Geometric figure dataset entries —

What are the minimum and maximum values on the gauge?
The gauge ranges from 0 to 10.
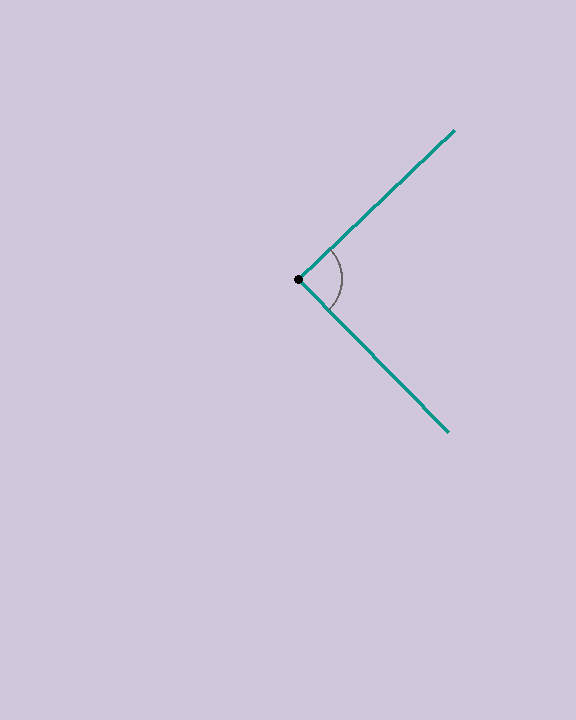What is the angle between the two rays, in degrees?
Approximately 89 degrees.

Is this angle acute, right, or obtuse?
It is acute, close to a right angle.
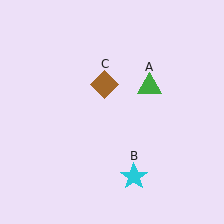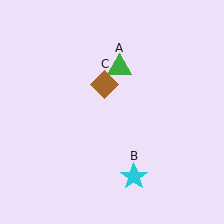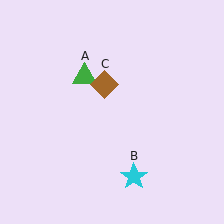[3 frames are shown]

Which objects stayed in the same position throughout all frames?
Cyan star (object B) and brown diamond (object C) remained stationary.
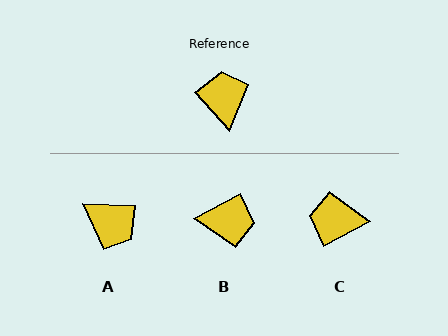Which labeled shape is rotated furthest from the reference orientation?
A, about 134 degrees away.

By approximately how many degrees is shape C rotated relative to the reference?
Approximately 76 degrees counter-clockwise.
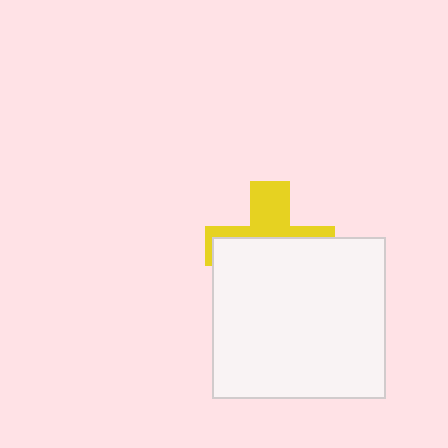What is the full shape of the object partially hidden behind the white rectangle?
The partially hidden object is a yellow cross.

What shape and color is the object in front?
The object in front is a white rectangle.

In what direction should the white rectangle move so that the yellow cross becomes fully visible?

Written exercise —
Working from the line that contains "By approximately how" to the last line of the listing, please quote each line exactly, pictures excluded.

Correct result —
By approximately how many degrees is shape C rotated relative to the reference?
Approximately 76 degrees counter-clockwise.
What is the full shape of the object partially hidden behind the white rectangle?
The partially hidden object is a yellow cross.

What shape and color is the object in front?
The object in front is a white rectangle.

In what direction should the white rectangle move so that the yellow cross becomes fully visible?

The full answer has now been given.